[Records from a data source]
::::::::::

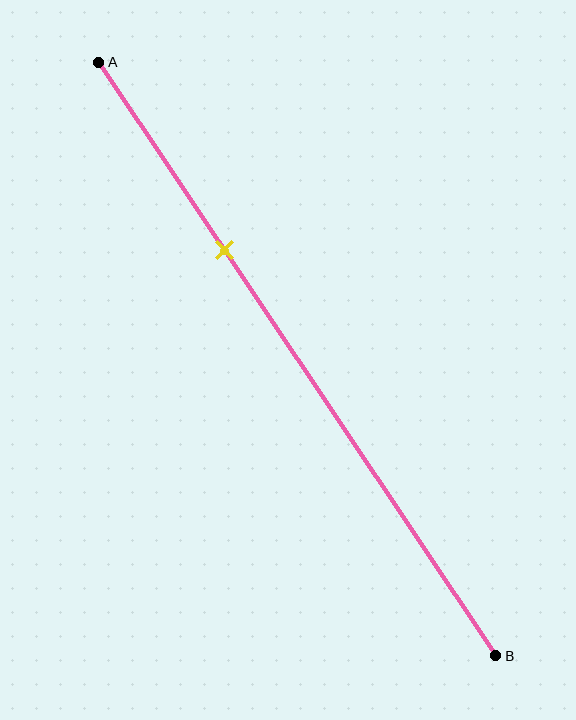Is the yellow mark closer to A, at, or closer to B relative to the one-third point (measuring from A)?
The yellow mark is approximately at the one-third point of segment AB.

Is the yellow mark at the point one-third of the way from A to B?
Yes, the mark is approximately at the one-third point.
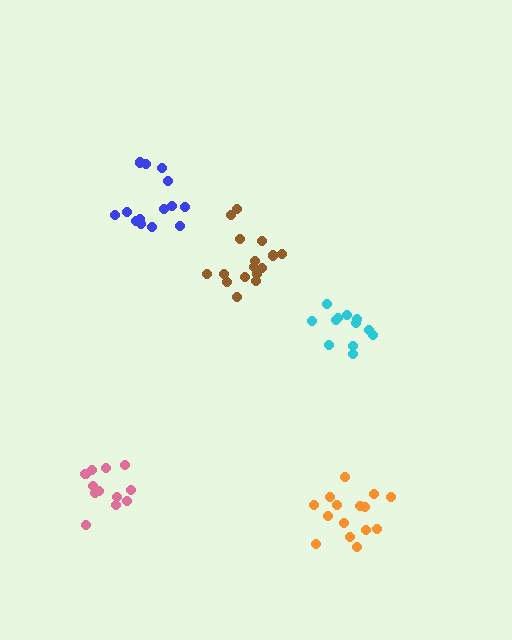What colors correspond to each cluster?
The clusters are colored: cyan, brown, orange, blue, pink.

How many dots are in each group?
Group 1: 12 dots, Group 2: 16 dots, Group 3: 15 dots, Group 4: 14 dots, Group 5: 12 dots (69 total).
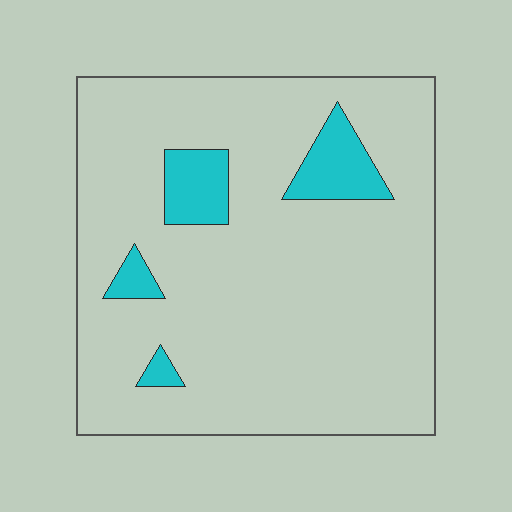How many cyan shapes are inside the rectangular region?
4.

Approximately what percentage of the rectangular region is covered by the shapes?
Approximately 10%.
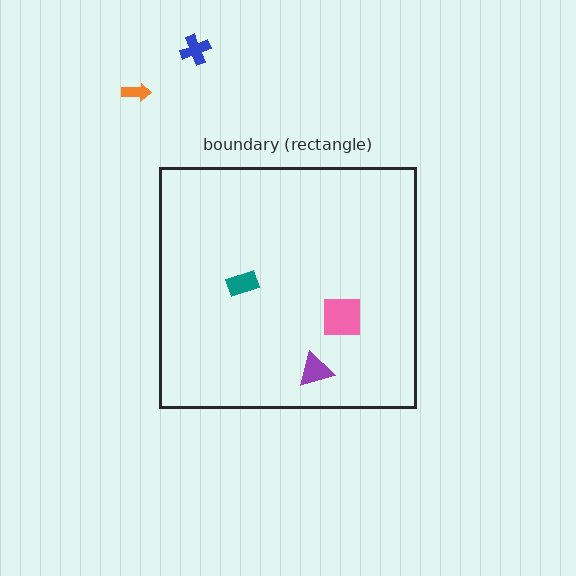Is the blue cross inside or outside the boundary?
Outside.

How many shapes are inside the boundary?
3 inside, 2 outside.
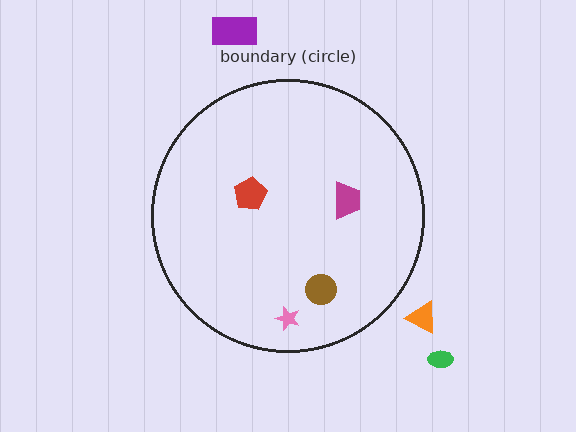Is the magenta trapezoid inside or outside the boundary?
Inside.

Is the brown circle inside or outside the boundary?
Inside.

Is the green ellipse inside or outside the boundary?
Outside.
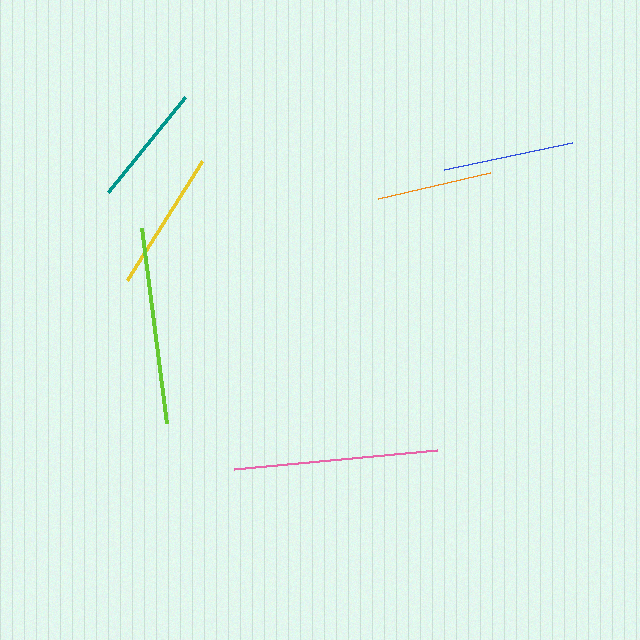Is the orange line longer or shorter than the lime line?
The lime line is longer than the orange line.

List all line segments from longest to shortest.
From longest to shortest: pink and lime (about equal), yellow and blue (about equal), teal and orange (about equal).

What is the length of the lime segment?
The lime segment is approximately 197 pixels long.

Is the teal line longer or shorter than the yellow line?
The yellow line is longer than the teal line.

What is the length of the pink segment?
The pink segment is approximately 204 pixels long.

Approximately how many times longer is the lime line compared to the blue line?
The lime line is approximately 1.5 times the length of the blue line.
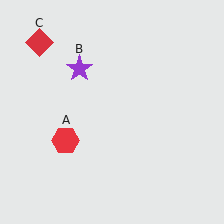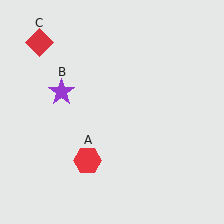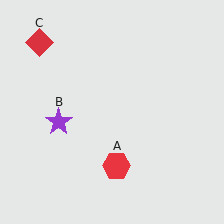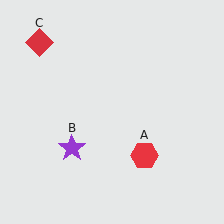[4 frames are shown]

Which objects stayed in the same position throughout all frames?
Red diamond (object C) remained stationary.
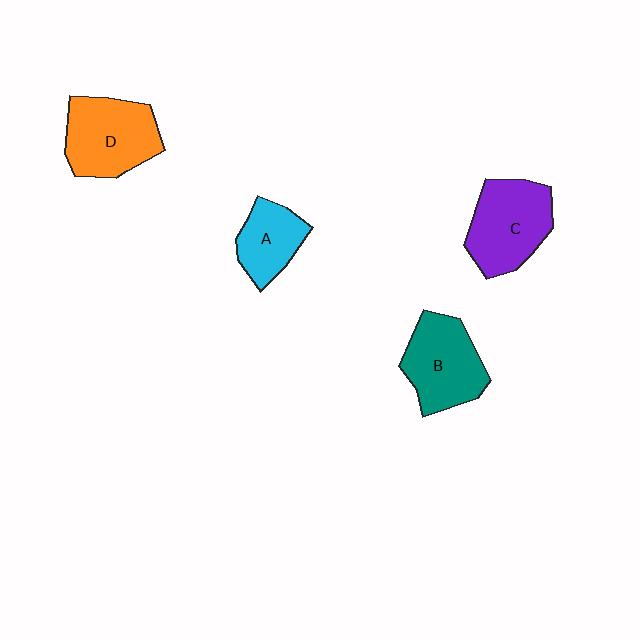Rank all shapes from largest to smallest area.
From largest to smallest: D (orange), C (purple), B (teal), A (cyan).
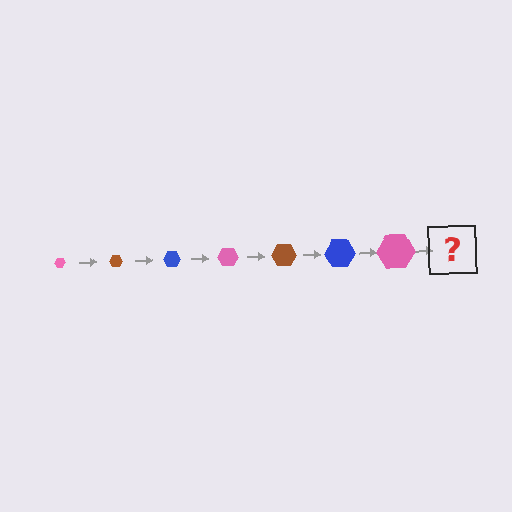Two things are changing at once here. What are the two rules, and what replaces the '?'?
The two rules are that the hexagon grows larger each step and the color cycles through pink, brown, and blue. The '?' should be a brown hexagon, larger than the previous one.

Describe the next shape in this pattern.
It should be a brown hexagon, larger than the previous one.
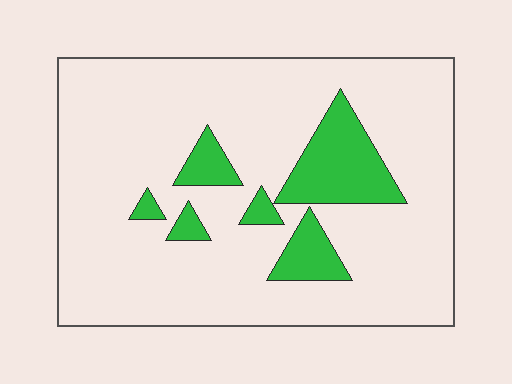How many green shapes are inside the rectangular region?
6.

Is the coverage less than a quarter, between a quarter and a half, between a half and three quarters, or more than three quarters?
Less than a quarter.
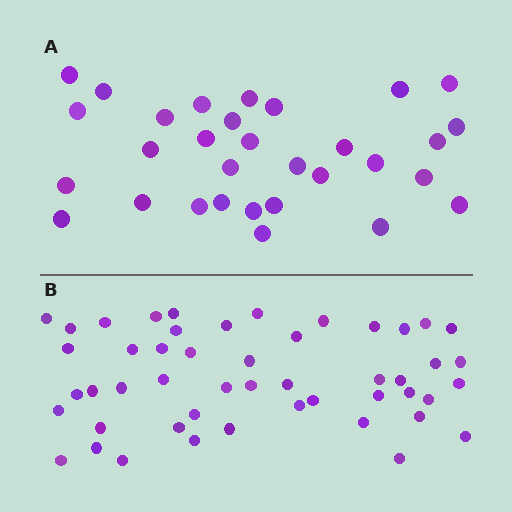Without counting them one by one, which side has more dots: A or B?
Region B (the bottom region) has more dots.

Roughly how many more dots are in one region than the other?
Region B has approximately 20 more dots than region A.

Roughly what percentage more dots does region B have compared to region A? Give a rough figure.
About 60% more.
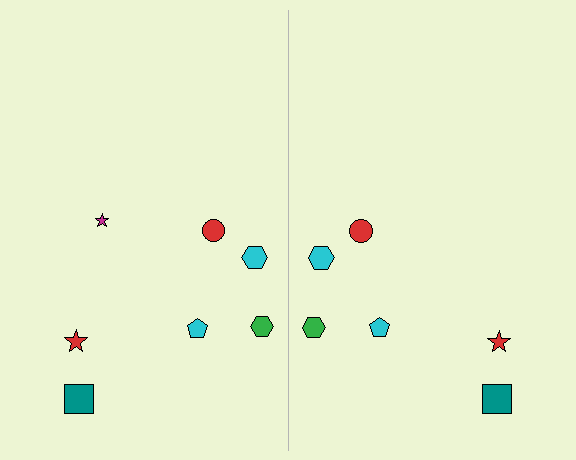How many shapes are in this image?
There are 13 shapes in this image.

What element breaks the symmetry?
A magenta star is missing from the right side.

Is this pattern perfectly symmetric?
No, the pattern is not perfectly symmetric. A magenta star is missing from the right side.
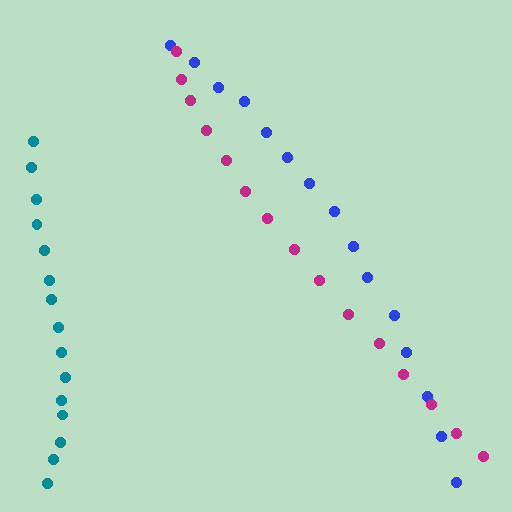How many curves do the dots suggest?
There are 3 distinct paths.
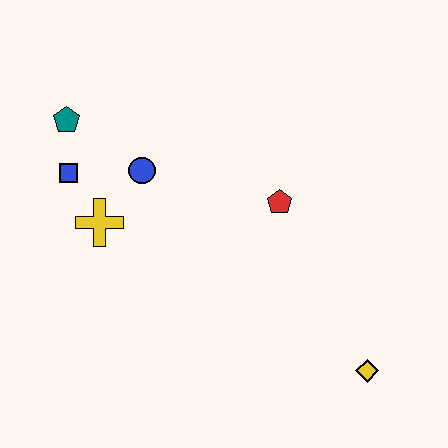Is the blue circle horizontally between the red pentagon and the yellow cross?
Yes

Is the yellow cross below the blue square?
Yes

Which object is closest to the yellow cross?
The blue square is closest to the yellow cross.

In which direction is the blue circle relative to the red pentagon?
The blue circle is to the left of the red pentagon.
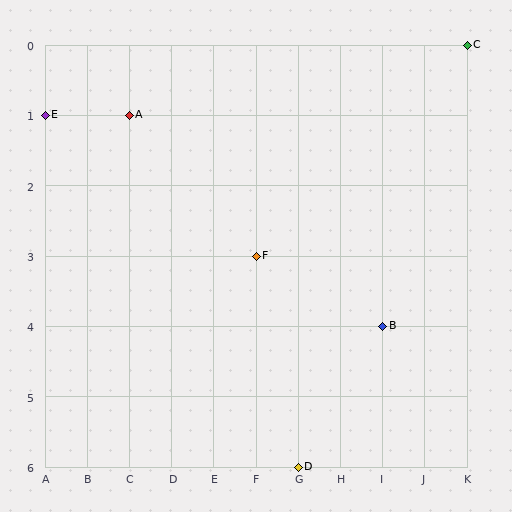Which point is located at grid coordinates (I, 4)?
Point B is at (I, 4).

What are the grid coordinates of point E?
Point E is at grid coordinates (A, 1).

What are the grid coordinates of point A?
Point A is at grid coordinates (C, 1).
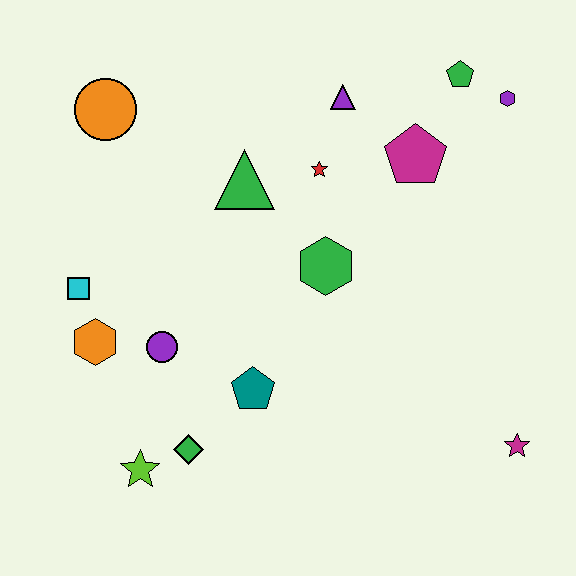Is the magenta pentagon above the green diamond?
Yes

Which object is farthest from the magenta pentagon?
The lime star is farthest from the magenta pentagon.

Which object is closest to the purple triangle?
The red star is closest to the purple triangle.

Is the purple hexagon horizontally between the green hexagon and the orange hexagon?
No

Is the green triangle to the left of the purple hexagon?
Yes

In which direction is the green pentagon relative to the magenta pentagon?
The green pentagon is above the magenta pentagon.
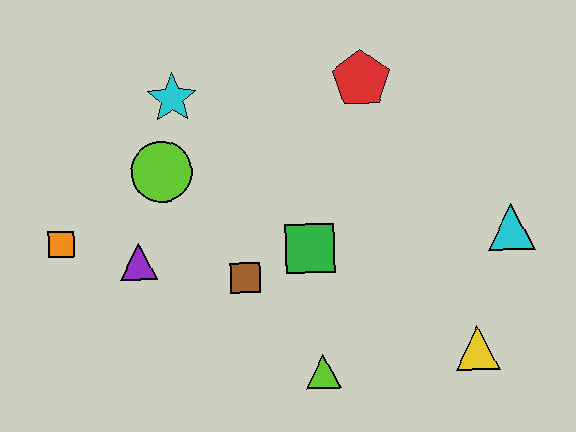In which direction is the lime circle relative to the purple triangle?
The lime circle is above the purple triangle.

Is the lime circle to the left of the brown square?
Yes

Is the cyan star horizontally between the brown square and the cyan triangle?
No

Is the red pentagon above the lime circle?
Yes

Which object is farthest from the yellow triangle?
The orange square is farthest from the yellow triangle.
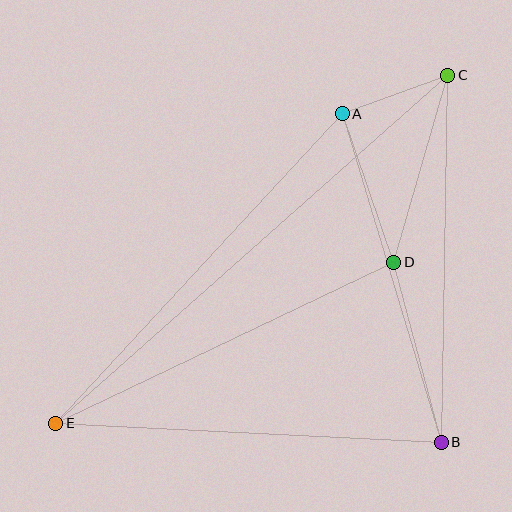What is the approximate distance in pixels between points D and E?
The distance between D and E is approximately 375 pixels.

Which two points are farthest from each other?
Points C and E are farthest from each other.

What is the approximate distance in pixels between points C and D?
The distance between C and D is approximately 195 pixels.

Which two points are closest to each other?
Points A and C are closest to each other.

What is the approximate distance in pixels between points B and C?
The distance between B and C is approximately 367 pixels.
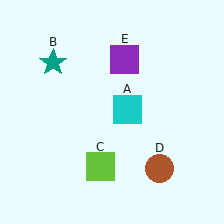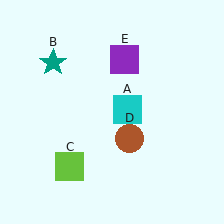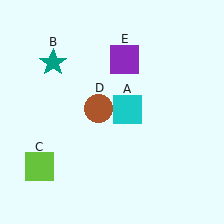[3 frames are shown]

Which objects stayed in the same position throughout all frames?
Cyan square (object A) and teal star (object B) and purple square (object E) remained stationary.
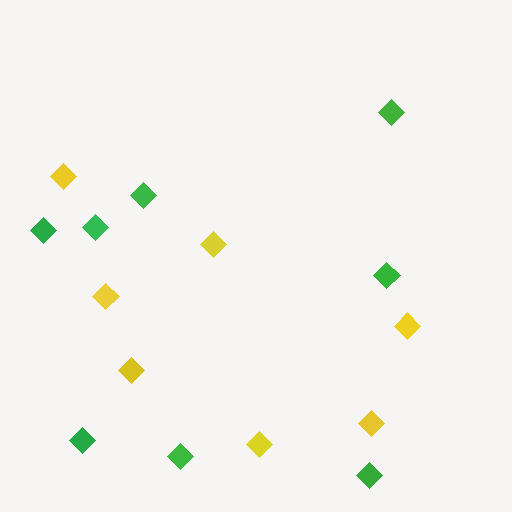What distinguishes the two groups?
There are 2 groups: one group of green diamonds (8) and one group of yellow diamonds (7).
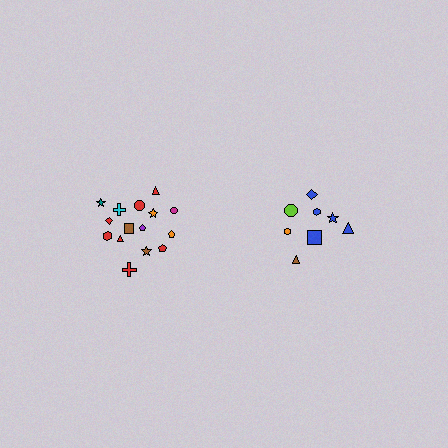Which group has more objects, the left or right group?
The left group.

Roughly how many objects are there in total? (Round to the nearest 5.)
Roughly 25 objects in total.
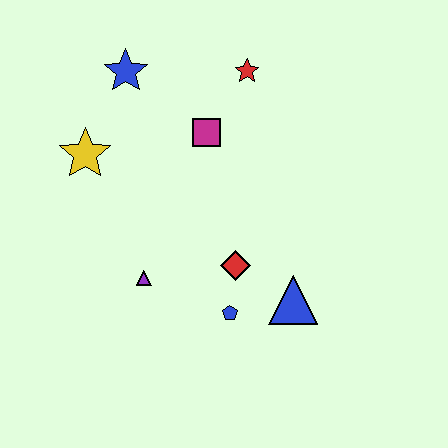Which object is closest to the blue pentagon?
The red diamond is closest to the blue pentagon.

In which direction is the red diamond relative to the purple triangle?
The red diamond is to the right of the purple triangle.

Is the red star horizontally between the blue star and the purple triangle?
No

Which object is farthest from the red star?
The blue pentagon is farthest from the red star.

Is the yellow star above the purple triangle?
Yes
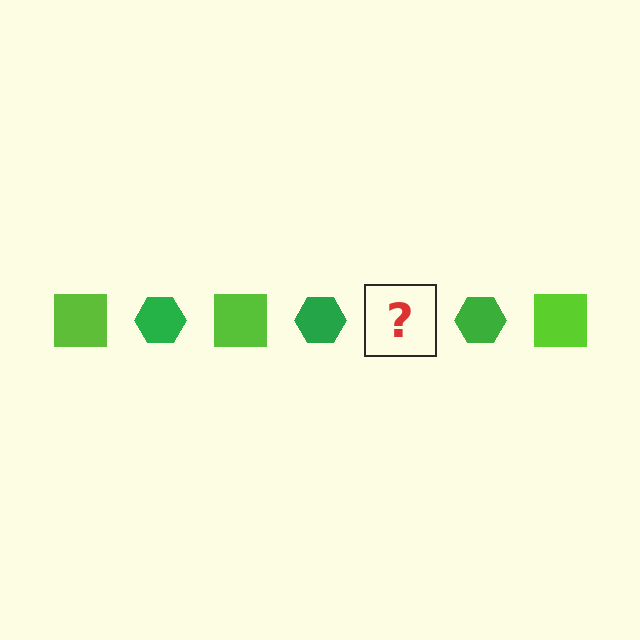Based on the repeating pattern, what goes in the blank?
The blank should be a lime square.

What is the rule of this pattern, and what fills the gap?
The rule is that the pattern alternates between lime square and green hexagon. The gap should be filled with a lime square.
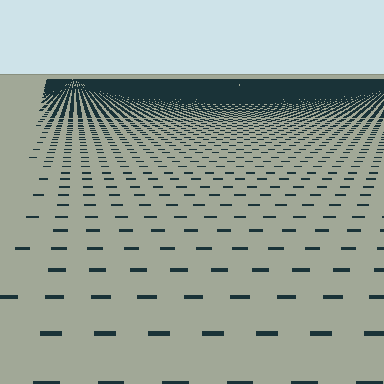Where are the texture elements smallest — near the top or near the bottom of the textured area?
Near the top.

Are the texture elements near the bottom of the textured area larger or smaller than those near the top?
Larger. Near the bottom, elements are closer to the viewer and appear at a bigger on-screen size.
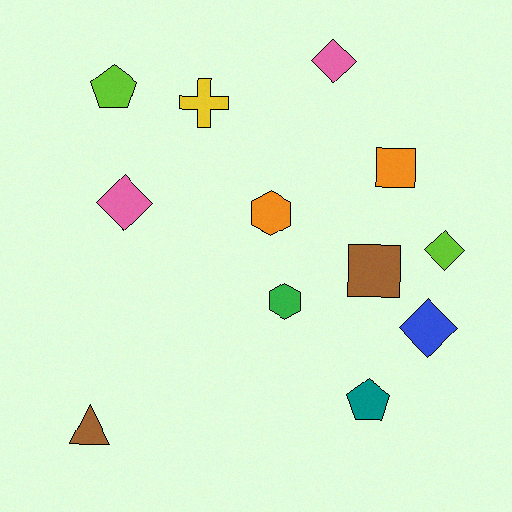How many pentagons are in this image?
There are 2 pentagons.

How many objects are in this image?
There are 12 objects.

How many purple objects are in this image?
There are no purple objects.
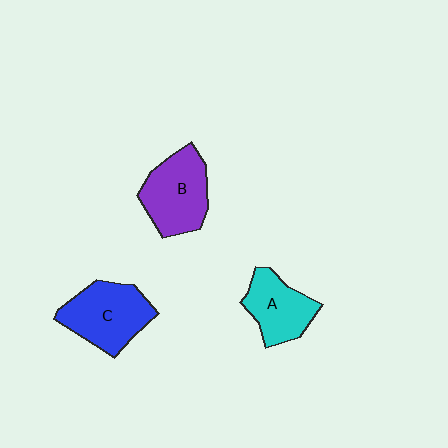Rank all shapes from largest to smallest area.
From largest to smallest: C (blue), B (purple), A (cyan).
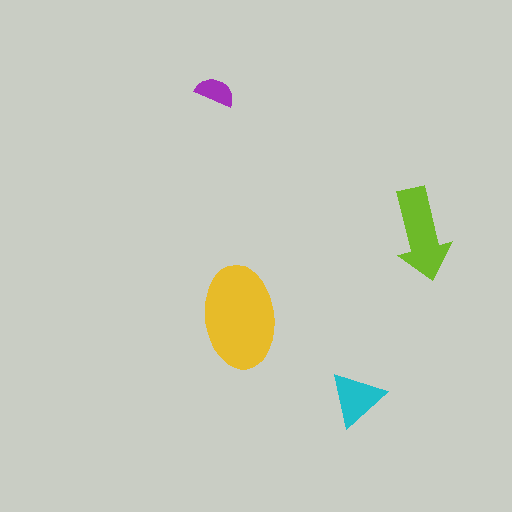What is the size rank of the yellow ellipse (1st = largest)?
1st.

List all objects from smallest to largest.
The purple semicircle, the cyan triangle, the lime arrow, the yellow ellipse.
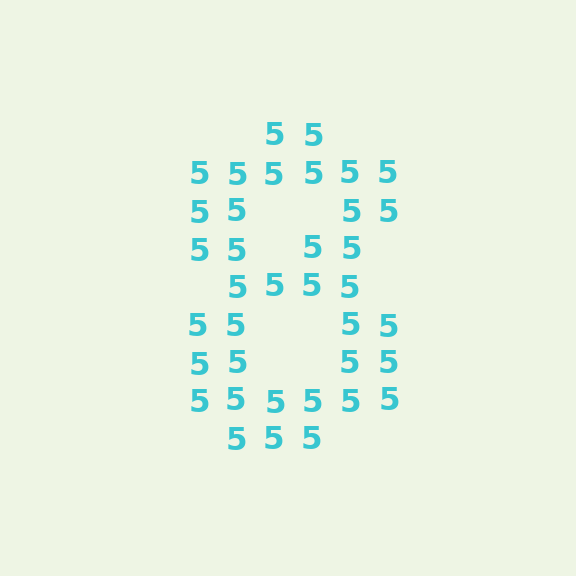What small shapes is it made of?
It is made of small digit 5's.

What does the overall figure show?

::::::::::

#### [STATED GOAL]
Each line from the one that contains "Roughly how many objects" through the end of the records should be restated exactly; include both end lines and leave any pictures out.

#### [ANSWER TO THE EXERCISE]
Roughly how many objects are there in total? (Round to the nearest 5.)
Roughly 25 objects in total.
Which object is closest to the blue pentagon?
The red diamond is closest to the blue pentagon.

In which direction is the red diamond relative to the purple triangle?
The red diamond is to the right of the purple triangle.

Is the red star horizontally between the blue star and the purple triangle?
No

Which object is farthest from the red star?
The blue pentagon is farthest from the red star.

Is the yellow star above the purple triangle?
Yes
Based on the repeating pattern, what goes in the blank?
The blank should be a lime square.

What is the rule of this pattern, and what fills the gap?
The rule is that the pattern alternates between lime square and green hexagon. The gap should be filled with a lime square.
Where are the texture elements smallest — near the top or near the bottom of the textured area?
Near the top.

Are the texture elements near the bottom of the textured area larger or smaller than those near the top?
Larger. Near the bottom, elements are closer to the viewer and appear at a bigger on-screen size.
How many pentagons are in this image?
There are 2 pentagons.

How many objects are in this image?
There are 12 objects.

How many purple objects are in this image?
There are no purple objects.
Rank all shapes from largest to smallest area.
From largest to smallest: C (blue), B (purple), A (cyan).
What is the size rank of the yellow ellipse (1st = largest)?
1st.

List all objects from smallest to largest.
The purple semicircle, the cyan triangle, the lime arrow, the yellow ellipse.
What small shapes is it made of?
It is made of small digit 5's.

What does the overall figure show?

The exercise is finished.